## What to work on
Using the listing below, copy exactly the lines from the one containing "What type of" to the one containing "In which direction", both lines included, and no others.

## Provided material
= = =
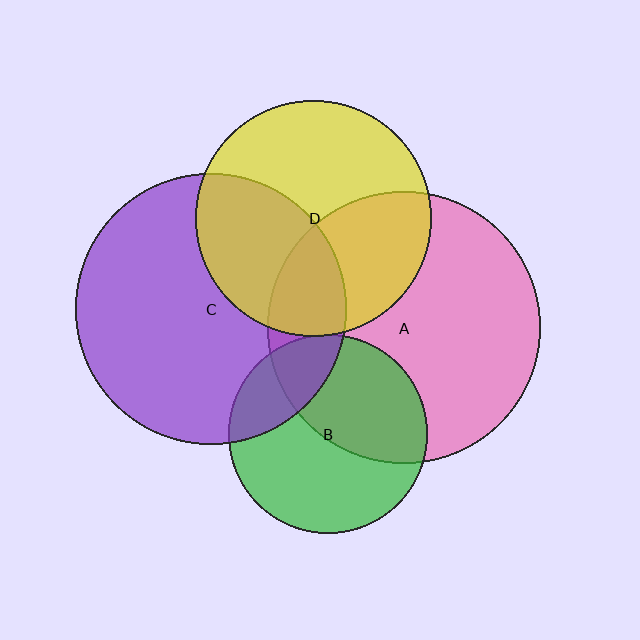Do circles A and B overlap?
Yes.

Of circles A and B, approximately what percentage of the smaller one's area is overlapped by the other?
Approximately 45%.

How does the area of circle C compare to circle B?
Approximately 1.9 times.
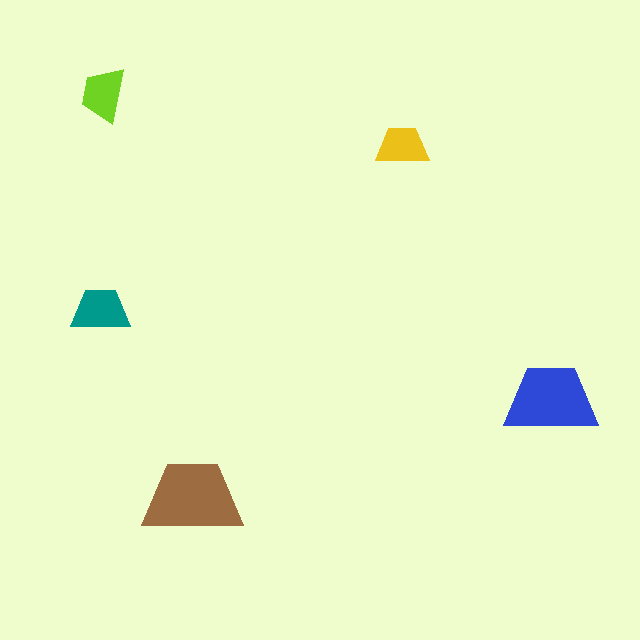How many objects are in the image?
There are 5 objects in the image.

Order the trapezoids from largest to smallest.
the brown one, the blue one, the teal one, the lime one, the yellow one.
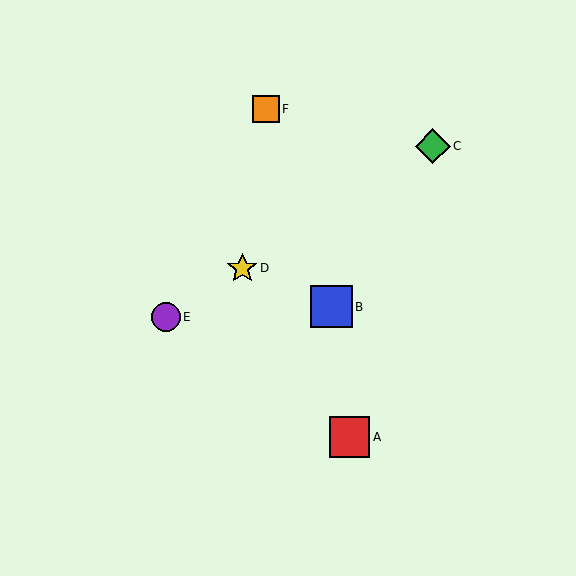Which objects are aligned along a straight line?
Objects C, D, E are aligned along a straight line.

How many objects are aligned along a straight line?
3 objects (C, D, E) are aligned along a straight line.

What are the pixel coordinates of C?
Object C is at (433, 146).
= = =
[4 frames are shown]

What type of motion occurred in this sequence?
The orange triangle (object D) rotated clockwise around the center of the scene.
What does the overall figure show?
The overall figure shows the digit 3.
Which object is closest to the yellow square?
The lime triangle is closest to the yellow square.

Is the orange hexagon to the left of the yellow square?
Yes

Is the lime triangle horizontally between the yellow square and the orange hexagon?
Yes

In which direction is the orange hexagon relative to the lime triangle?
= = =
## Response below
What type of motion occurred in this sequence?
The orange triangle (object D) rotated clockwise around the center of the scene.
What does the overall figure show?
The overall figure shows the digit 3.
Which object is closest to the yellow square?
The lime triangle is closest to the yellow square.

Is the orange hexagon to the left of the yellow square?
Yes

Is the lime triangle horizontally between the yellow square and the orange hexagon?
Yes

In which direction is the orange hexagon relative to the lime triangle?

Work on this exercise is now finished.